##### MATERIALS PROVIDED #####
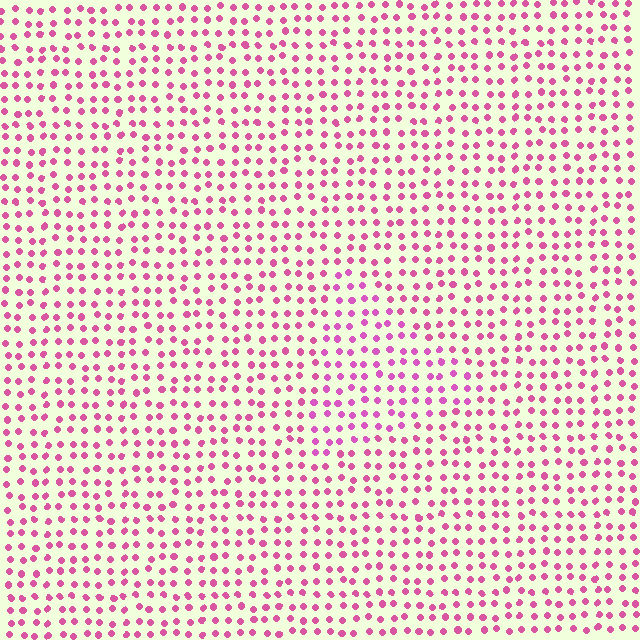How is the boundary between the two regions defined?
The boundary is defined purely by a slight shift in hue (about 15 degrees). Spacing, size, and orientation are identical on both sides.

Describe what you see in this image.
The image is filled with small pink elements in a uniform arrangement. A triangle-shaped region is visible where the elements are tinted to a slightly different hue, forming a subtle color boundary.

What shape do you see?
I see a triangle.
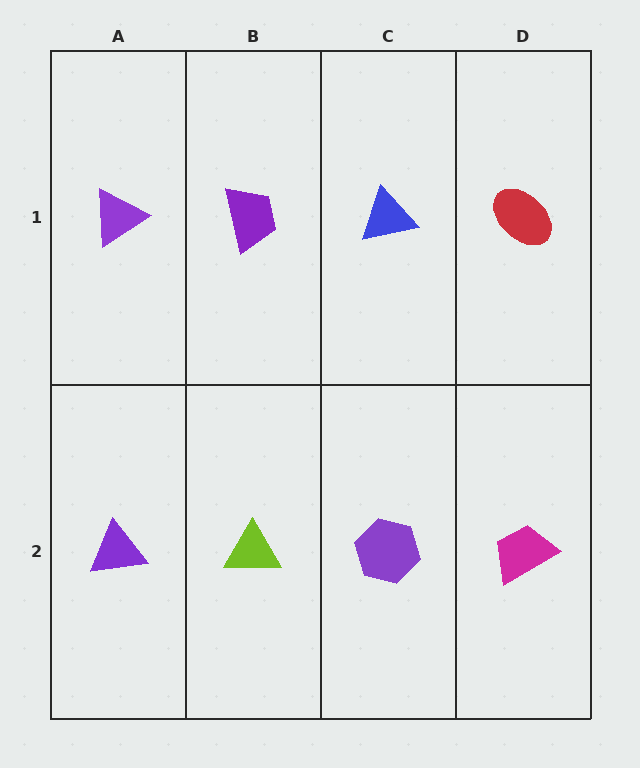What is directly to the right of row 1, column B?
A blue triangle.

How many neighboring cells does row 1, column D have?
2.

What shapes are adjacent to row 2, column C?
A blue triangle (row 1, column C), a lime triangle (row 2, column B), a magenta trapezoid (row 2, column D).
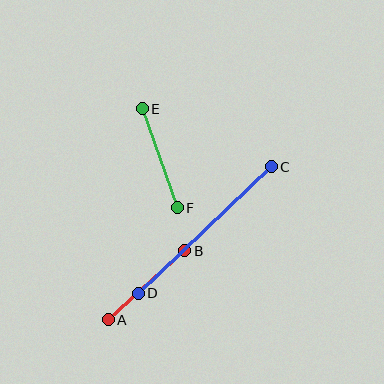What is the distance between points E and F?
The distance is approximately 105 pixels.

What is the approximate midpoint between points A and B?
The midpoint is at approximately (146, 285) pixels.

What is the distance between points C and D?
The distance is approximately 183 pixels.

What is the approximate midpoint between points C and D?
The midpoint is at approximately (205, 230) pixels.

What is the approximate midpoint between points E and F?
The midpoint is at approximately (160, 158) pixels.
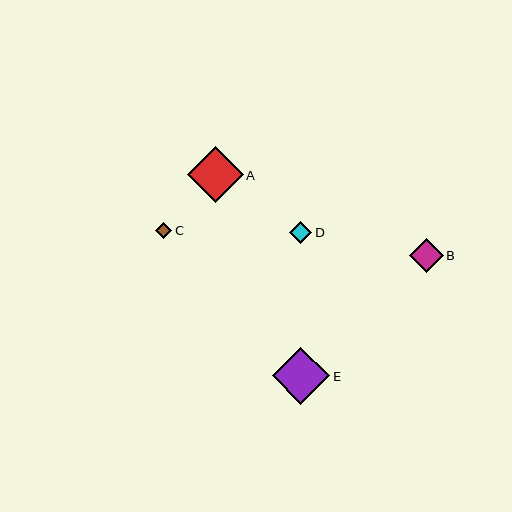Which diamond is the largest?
Diamond E is the largest with a size of approximately 57 pixels.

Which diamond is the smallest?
Diamond C is the smallest with a size of approximately 16 pixels.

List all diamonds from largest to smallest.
From largest to smallest: E, A, B, D, C.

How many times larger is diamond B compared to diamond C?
Diamond B is approximately 2.1 times the size of diamond C.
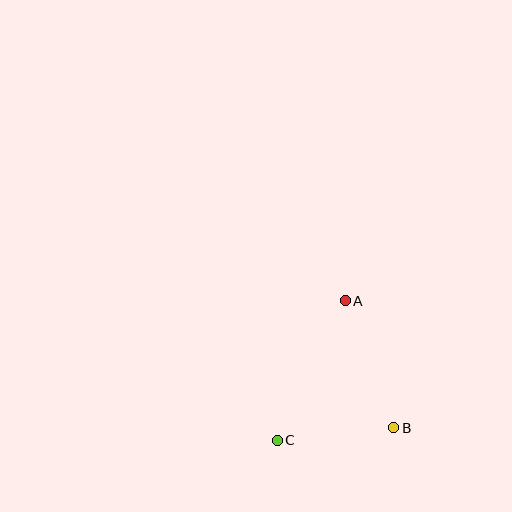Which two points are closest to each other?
Points B and C are closest to each other.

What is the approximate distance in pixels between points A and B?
The distance between A and B is approximately 136 pixels.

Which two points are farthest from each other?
Points A and C are farthest from each other.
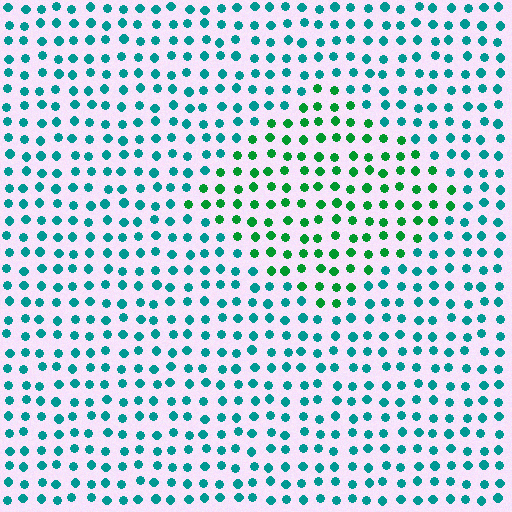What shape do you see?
I see a diamond.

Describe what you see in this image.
The image is filled with small teal elements in a uniform arrangement. A diamond-shaped region is visible where the elements are tinted to a slightly different hue, forming a subtle color boundary.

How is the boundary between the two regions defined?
The boundary is defined purely by a slight shift in hue (about 40 degrees). Spacing, size, and orientation are identical on both sides.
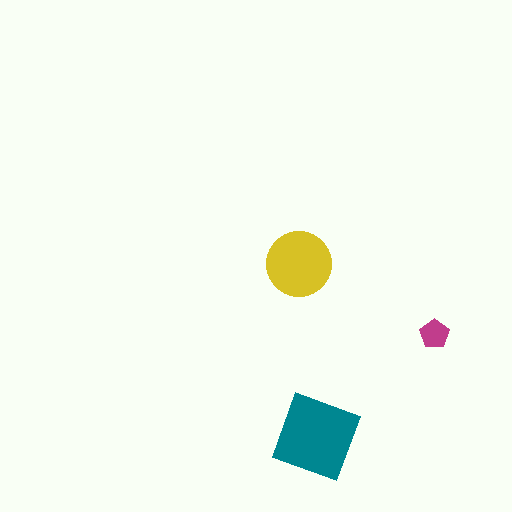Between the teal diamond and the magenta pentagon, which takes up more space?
The teal diamond.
#####
Print each entry precisely as written; the pictures stay out.

*YOUR RESPONSE*.
How is the boundary between the two regions defined?
The boundary is defined purely by a slight shift in hue (about 15 degrees). Spacing, size, and orientation are identical on both sides.

Describe what you see in this image.
The image is filled with small pink elements in a uniform arrangement. A triangle-shaped region is visible where the elements are tinted to a slightly different hue, forming a subtle color boundary.

What shape do you see?
I see a triangle.
What is directly to the right of row 1, column B?
A blue triangle.

How many neighboring cells does row 1, column D have?
2.

What shapes are adjacent to row 2, column C?
A blue triangle (row 1, column C), a lime triangle (row 2, column B), a magenta trapezoid (row 2, column D).
What is the distance between points E and F?
The distance is approximately 105 pixels.

What is the approximate midpoint between points A and B?
The midpoint is at approximately (146, 285) pixels.

What is the distance between points C and D?
The distance is approximately 183 pixels.

What is the approximate midpoint between points C and D?
The midpoint is at approximately (205, 230) pixels.

What is the approximate midpoint between points E and F?
The midpoint is at approximately (160, 158) pixels.
Which diamond is the largest?
Diamond E is the largest with a size of approximately 57 pixels.

Which diamond is the smallest?
Diamond C is the smallest with a size of approximately 16 pixels.

List all diamonds from largest to smallest.
From largest to smallest: E, A, B, D, C.

How many times larger is diamond B compared to diamond C?
Diamond B is approximately 2.1 times the size of diamond C.
Which two points are closest to each other?
Points B and C are closest to each other.

What is the approximate distance in pixels between points A and B?
The distance between A and B is approximately 136 pixels.

Which two points are farthest from each other?
Points A and C are farthest from each other.
What shape do you see?
I see a diamond.

Describe what you see in this image.
The image is filled with small teal elements in a uniform arrangement. A diamond-shaped region is visible where the elements are tinted to a slightly different hue, forming a subtle color boundary.

How is the boundary between the two regions defined?
The boundary is defined purely by a slight shift in hue (about 40 degrees). Spacing, size, and orientation are identical on both sides.
Between the teal diamond and the magenta pentagon, which takes up more space?
The teal diamond.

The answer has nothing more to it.